** WHAT IS NEEDED **
Write the data out again exactly, dropping any images it holds.

·····

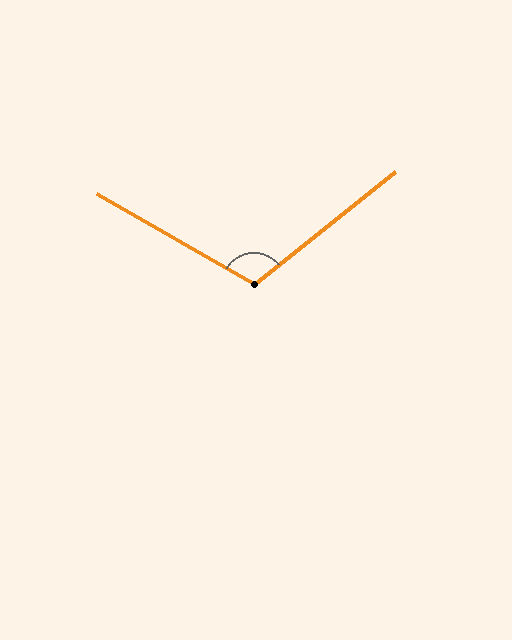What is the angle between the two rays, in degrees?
Approximately 111 degrees.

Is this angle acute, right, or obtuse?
It is obtuse.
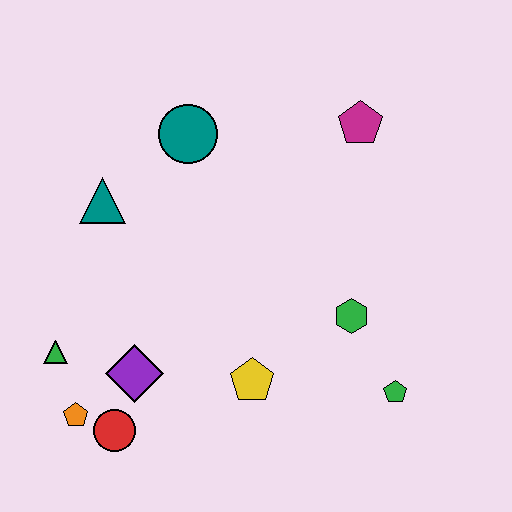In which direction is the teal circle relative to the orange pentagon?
The teal circle is above the orange pentagon.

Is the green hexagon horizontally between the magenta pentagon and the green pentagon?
No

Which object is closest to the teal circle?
The teal triangle is closest to the teal circle.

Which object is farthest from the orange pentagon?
The magenta pentagon is farthest from the orange pentagon.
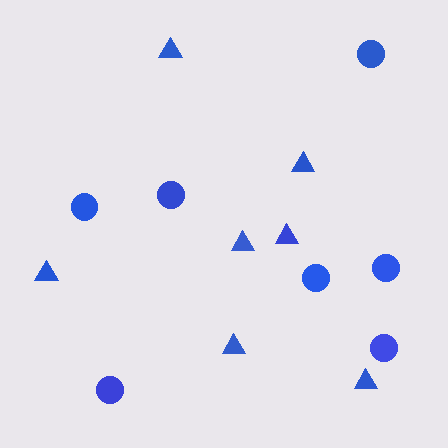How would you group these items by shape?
There are 2 groups: one group of triangles (7) and one group of circles (7).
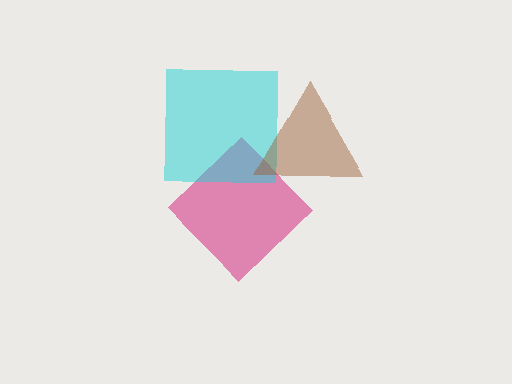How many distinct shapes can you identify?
There are 3 distinct shapes: a magenta diamond, a cyan square, a brown triangle.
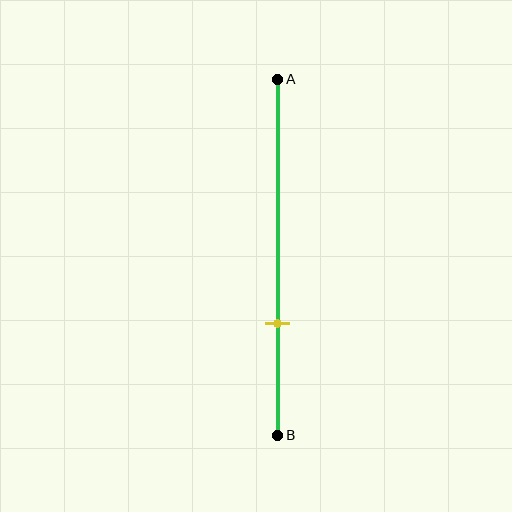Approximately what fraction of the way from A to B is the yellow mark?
The yellow mark is approximately 70% of the way from A to B.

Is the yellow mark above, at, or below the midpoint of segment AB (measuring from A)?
The yellow mark is below the midpoint of segment AB.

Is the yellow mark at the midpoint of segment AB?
No, the mark is at about 70% from A, not at the 50% midpoint.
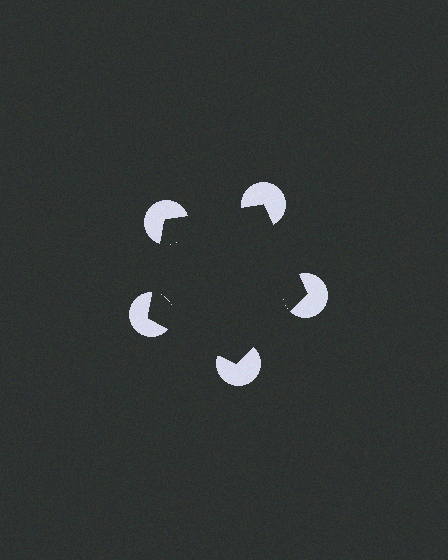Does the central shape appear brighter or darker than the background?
It typically appears slightly darker than the background, even though no actual brightness change is drawn.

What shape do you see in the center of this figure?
An illusory pentagon — its edges are inferred from the aligned wedge cuts in the pac-man discs, not physically drawn.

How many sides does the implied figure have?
5 sides.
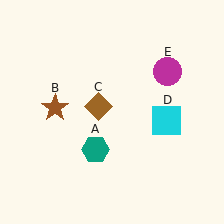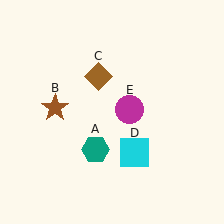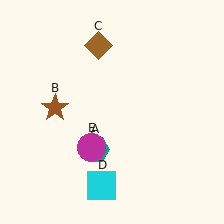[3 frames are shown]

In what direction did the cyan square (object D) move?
The cyan square (object D) moved down and to the left.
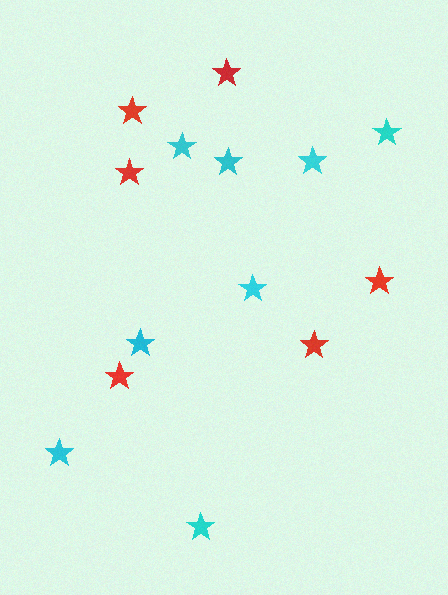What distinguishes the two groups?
There are 2 groups: one group of red stars (6) and one group of cyan stars (8).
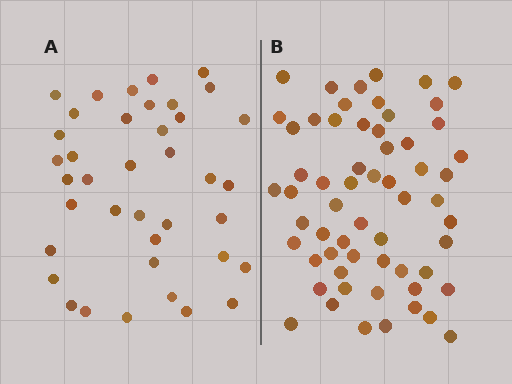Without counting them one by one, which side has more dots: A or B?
Region B (the right region) has more dots.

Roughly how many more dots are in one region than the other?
Region B has approximately 20 more dots than region A.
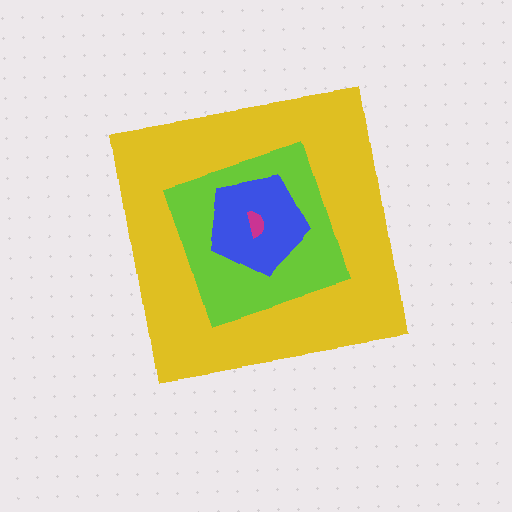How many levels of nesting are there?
4.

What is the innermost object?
The magenta semicircle.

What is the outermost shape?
The yellow square.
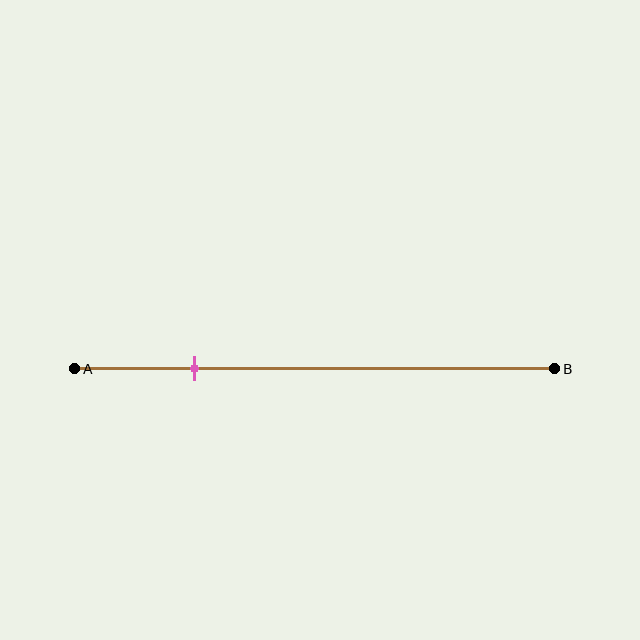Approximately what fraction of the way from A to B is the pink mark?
The pink mark is approximately 25% of the way from A to B.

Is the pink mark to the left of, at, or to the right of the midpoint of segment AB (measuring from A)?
The pink mark is to the left of the midpoint of segment AB.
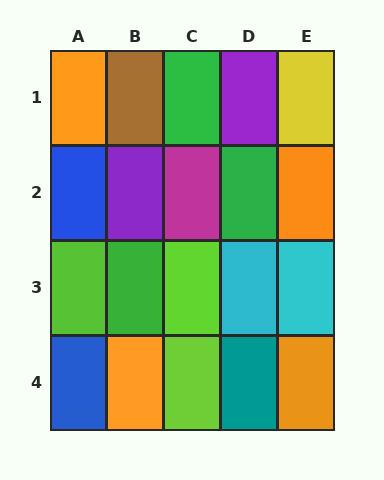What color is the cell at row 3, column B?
Green.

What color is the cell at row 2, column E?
Orange.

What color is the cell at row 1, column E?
Yellow.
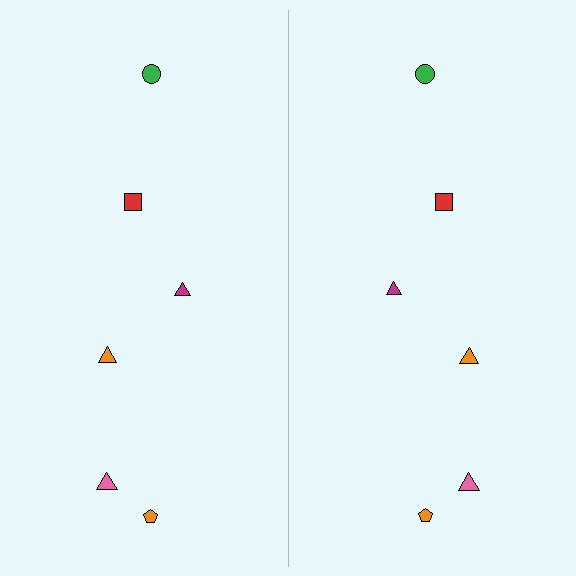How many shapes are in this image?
There are 12 shapes in this image.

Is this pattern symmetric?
Yes, this pattern has bilateral (reflection) symmetry.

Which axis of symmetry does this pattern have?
The pattern has a vertical axis of symmetry running through the center of the image.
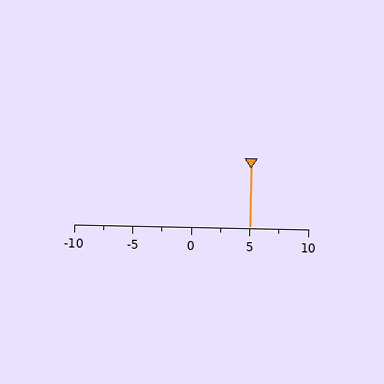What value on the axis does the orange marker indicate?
The marker indicates approximately 5.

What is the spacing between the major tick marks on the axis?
The major ticks are spaced 5 apart.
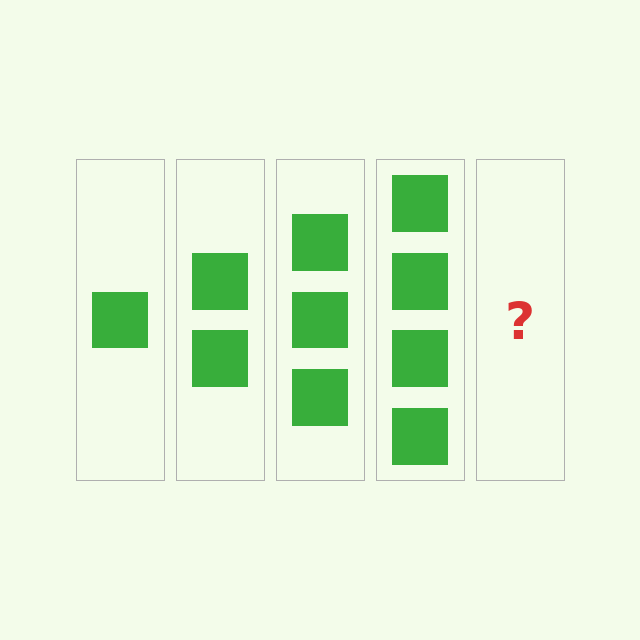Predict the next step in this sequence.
The next step is 5 squares.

·····

** WRITTEN SOLUTION **
What is the angle between the two rays, in degrees?
Approximately 111 degrees.

Is this angle acute, right, or obtuse?
It is obtuse.
In which direction is the teal circle relative to the orange pentagon?
The teal circle is above the orange pentagon.

Is the green hexagon horizontally between the magenta pentagon and the green pentagon?
No

Which object is closest to the teal circle?
The teal triangle is closest to the teal circle.

Which object is farthest from the orange pentagon?
The magenta pentagon is farthest from the orange pentagon.
How would you group these items by shape?
There are 2 groups: one group of triangles (7) and one group of circles (7).
How many distinct shapes can you identify?
There are 3 distinct shapes: a magenta diamond, a cyan square, a brown triangle.
Approximately what fraction of the way from A to B is the yellow mark?
The yellow mark is approximately 70% of the way from A to B.

Is the yellow mark above, at, or below the midpoint of segment AB (measuring from A)?
The yellow mark is below the midpoint of segment AB.

Is the yellow mark at the midpoint of segment AB?
No, the mark is at about 70% from A, not at the 50% midpoint.
Does the central shape appear brighter or darker than the background?
It typically appears slightly darker than the background, even though no actual brightness change is drawn.

What shape do you see in the center of this figure?
An illusory pentagon — its edges are inferred from the aligned wedge cuts in the pac-man discs, not physically drawn.

How many sides does the implied figure have?
5 sides.
[3 frames are shown]

In what direction did the cyan square (object D) move?
The cyan square (object D) moved down and to the left.
What distinguishes the two groups?
There are 2 groups: one group of red stars (6) and one group of cyan stars (8).
Without counting them one by one, which side has more dots: A or B?
Region B (the right region) has more dots.

Roughly how many more dots are in one region than the other?
Region B has approximately 20 more dots than region A.
How many levels of nesting are there?
4.

What is the innermost object?
The magenta semicircle.

What is the outermost shape?
The yellow square.
Approximately what fraction of the way from A to B is the pink mark?
The pink mark is approximately 25% of the way from A to B.

Is the pink mark to the left of, at, or to the right of the midpoint of segment AB (measuring from A)?
The pink mark is to the left of the midpoint of segment AB.
What color is the cell at row 3, column B?
Green.

What color is the cell at row 2, column E?
Orange.

What color is the cell at row 1, column E?
Yellow.
How many shapes are in this image?
There are 12 shapes in this image.

Is this pattern symmetric?
Yes, this pattern has bilateral (reflection) symmetry.

Which axis of symmetry does this pattern have?
The pattern has a vertical axis of symmetry running through the center of the image.
What value on the axis does the orange marker indicate?
The marker indicates approximately 5.

What is the spacing between the major tick marks on the axis?
The major ticks are spaced 5 apart.
Predict the next step in this sequence.
The next step is 5 squares.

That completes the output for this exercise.